==== Data lines

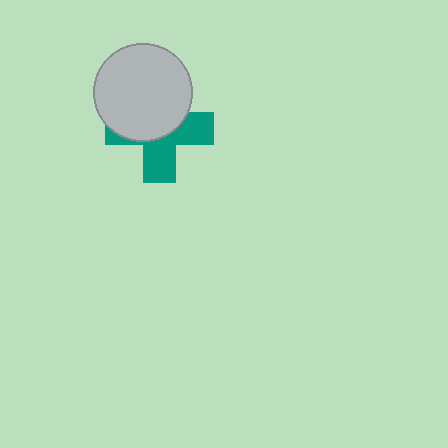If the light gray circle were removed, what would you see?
You would see the complete teal cross.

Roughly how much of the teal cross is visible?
About half of it is visible (roughly 48%).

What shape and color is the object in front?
The object in front is a light gray circle.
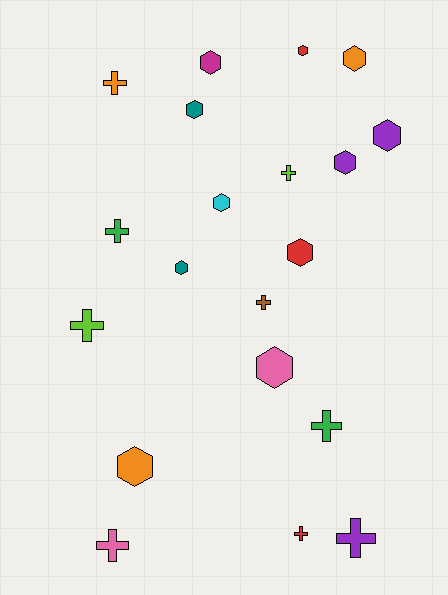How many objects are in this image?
There are 20 objects.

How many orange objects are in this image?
There are 3 orange objects.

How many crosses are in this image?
There are 9 crosses.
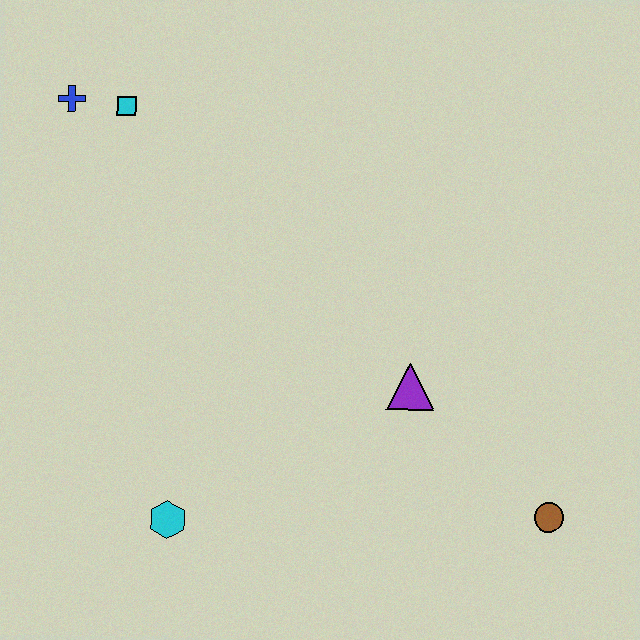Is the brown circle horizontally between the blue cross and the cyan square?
No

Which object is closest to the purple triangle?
The brown circle is closest to the purple triangle.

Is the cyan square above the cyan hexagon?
Yes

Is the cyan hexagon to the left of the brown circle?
Yes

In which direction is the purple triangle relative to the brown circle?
The purple triangle is to the left of the brown circle.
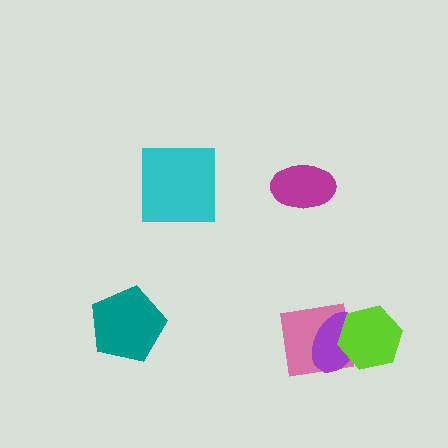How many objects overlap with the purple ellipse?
2 objects overlap with the purple ellipse.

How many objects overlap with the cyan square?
0 objects overlap with the cyan square.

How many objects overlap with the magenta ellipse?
0 objects overlap with the magenta ellipse.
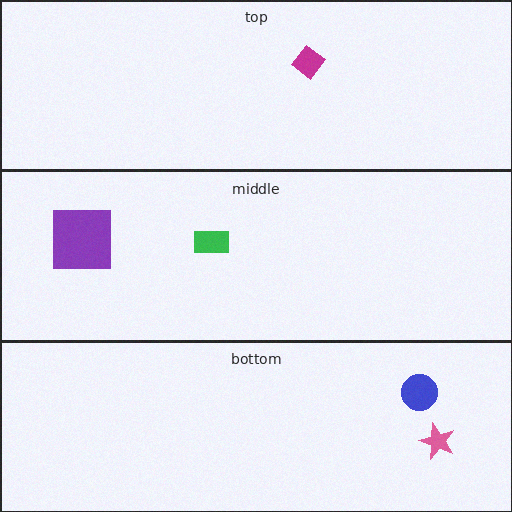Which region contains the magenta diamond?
The top region.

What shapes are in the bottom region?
The pink star, the blue circle.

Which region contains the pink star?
The bottom region.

========

• The task: Retype the line containing "Is the cyan hexagon" and all lines after it through the end of the material, exactly and only those, leaving out pictures.

• Solution to the exercise:
Is the cyan hexagon to the left of the brown circle?
Yes

In which direction is the purple triangle relative to the brown circle?
The purple triangle is to the left of the brown circle.
How many objects overlap with the purple ellipse?
2 objects overlap with the purple ellipse.

How many objects overlap with the cyan square?
0 objects overlap with the cyan square.

How many objects overlap with the magenta ellipse?
0 objects overlap with the magenta ellipse.
Which region contains the magenta diamond?
The top region.

What shapes are in the bottom region?
The pink star, the blue circle.

Which region contains the pink star?
The bottom region.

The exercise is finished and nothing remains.